[START OF DATA TO USE]

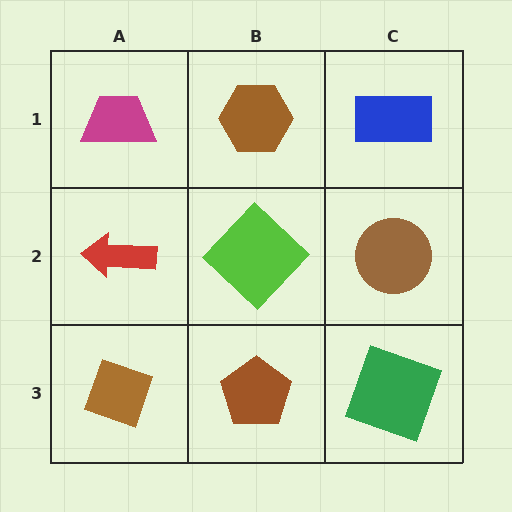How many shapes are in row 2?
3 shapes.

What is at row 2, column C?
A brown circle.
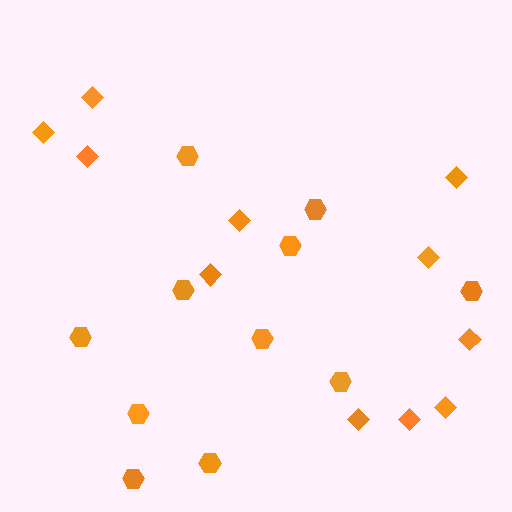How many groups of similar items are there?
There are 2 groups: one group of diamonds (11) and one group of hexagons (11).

[END OF DATA TO USE]
[START OF DATA TO USE]

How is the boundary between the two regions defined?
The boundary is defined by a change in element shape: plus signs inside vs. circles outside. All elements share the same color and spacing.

[END OF DATA TO USE]
[START OF DATA TO USE]

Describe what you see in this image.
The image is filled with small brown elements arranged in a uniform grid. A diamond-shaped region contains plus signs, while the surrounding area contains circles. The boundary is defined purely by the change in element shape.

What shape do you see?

[END OF DATA TO USE]

PROMPT: The first line to be transcribed is the one containing "Describe what you see in this image.", and the last is the one containing "What shape do you see?". Transcribe exactly those lines and nothing else.

EXERCISE ANSWER:
Describe what you see in this image.
The image is filled with small brown elements arranged in a uniform grid. A diamond-shaped region contains plus signs, while the surrounding area contains circles. The boundary is defined purely by the change in element shape.

What shape do you see?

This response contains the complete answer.